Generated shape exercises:
-*-

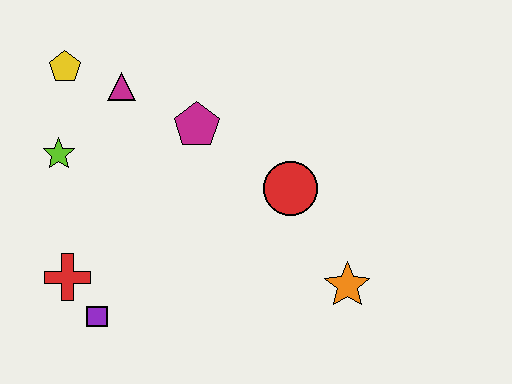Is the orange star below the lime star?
Yes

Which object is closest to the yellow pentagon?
The magenta triangle is closest to the yellow pentagon.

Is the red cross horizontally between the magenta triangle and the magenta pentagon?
No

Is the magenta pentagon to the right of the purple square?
Yes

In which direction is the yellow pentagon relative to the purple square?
The yellow pentagon is above the purple square.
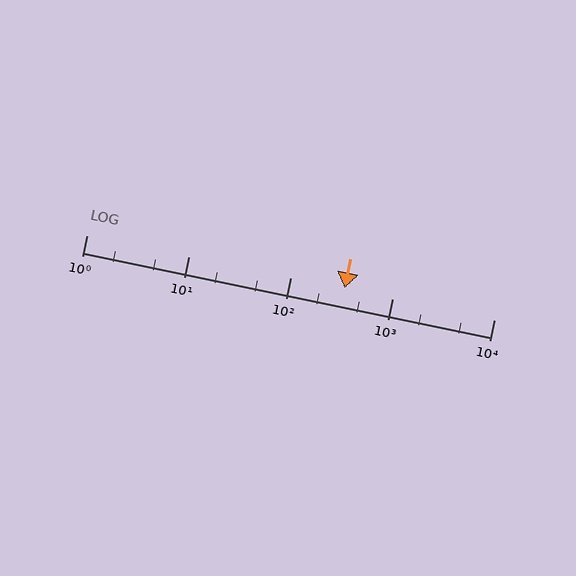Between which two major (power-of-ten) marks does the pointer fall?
The pointer is between 100 and 1000.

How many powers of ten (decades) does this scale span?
The scale spans 4 decades, from 1 to 10000.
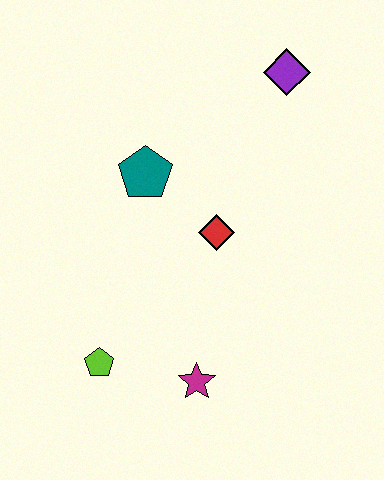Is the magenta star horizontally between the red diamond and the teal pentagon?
Yes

-*-

**GIVEN TASK**
Copy the whole listing above word for word but do not carry over the pictures.

**ANSWER TO THE EXERCISE**
Is the orange star below the lime star?
Yes

Which object is closest to the yellow pentagon?
The magenta triangle is closest to the yellow pentagon.

Is the red cross horizontally between the magenta triangle and the magenta pentagon?
No

Is the magenta pentagon to the right of the purple square?
Yes

In which direction is the yellow pentagon relative to the purple square?
The yellow pentagon is above the purple square.
Between which two major (power-of-ten) marks does the pointer fall?
The pointer is between 100 and 1000.

How many powers of ten (decades) does this scale span?
The scale spans 4 decades, from 1 to 10000.
Is the magenta star horizontally between the red diamond and the teal pentagon?
Yes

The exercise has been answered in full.